**TASK DATA**
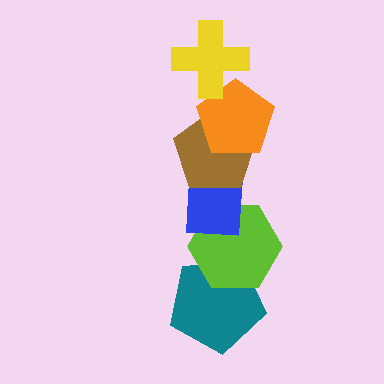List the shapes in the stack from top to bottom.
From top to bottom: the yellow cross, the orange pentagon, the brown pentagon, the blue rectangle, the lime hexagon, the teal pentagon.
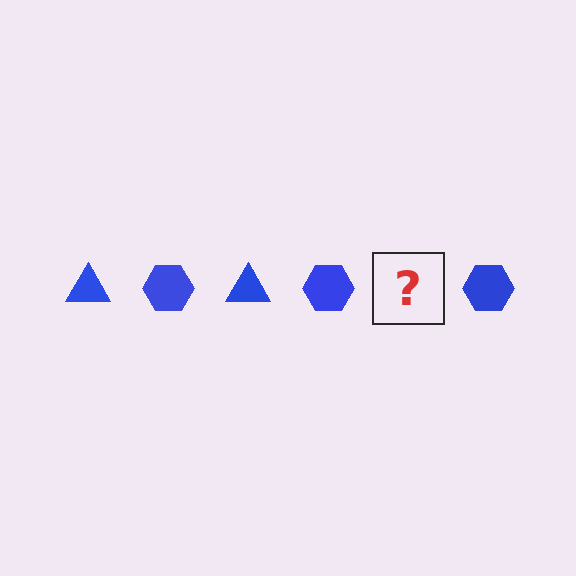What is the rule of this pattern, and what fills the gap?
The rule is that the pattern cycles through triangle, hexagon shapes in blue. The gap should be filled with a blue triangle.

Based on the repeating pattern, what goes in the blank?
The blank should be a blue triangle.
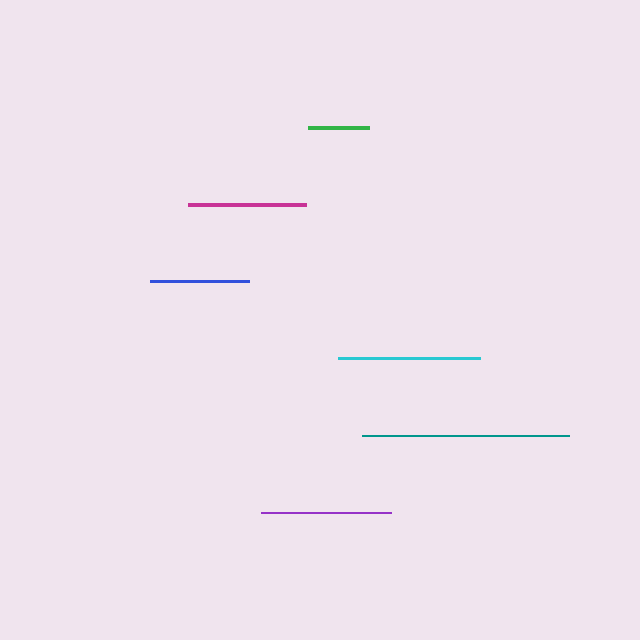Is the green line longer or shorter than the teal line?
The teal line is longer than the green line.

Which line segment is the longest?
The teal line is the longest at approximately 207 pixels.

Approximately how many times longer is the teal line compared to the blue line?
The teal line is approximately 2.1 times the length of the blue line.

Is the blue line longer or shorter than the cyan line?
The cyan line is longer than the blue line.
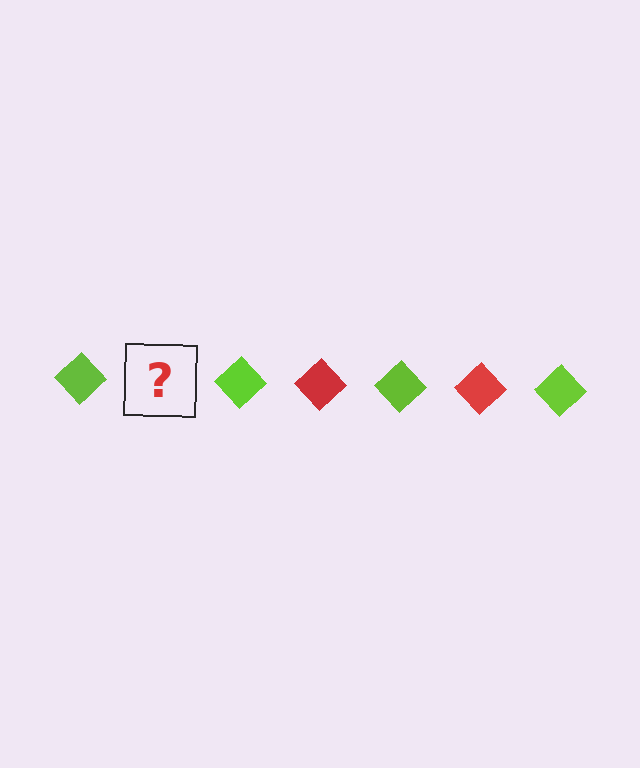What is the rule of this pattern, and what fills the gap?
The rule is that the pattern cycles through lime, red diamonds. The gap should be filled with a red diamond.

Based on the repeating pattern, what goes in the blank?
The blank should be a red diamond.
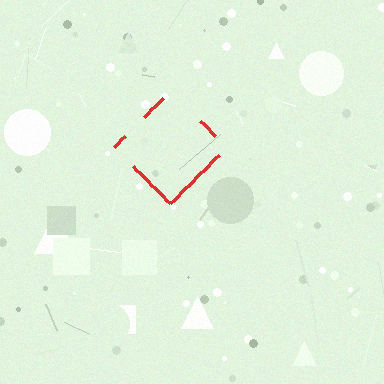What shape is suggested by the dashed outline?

**GIVEN PROBLEM**
Every line above should be repeated exactly; pictures stay out of the copy.

**RESULT OF THE EXERCISE**
List the shapes in the stack from top to bottom.
From top to bottom: the yellow cross, the orange pentagon, the brown pentagon, the blue rectangle, the lime hexagon, the teal pentagon.
What is the rule of this pattern, and what fills the gap?
The rule is that the pattern cycles through triangle, hexagon shapes in blue. The gap should be filled with a blue triangle.

Based on the repeating pattern, what goes in the blank?
The blank should be a blue triangle.
Is the green line longer or shorter than the teal line?
The teal line is longer than the green line.

Which line segment is the longest?
The teal line is the longest at approximately 207 pixels.

Approximately how many times longer is the teal line compared to the blue line?
The teal line is approximately 2.1 times the length of the blue line.

Is the blue line longer or shorter than the cyan line?
The cyan line is longer than the blue line.
What is the rule of this pattern, and what fills the gap?
The rule is that the pattern cycles through lime, red diamonds. The gap should be filled with a red diamond.

Based on the repeating pattern, what goes in the blank?
The blank should be a red diamond.
What shape is suggested by the dashed outline?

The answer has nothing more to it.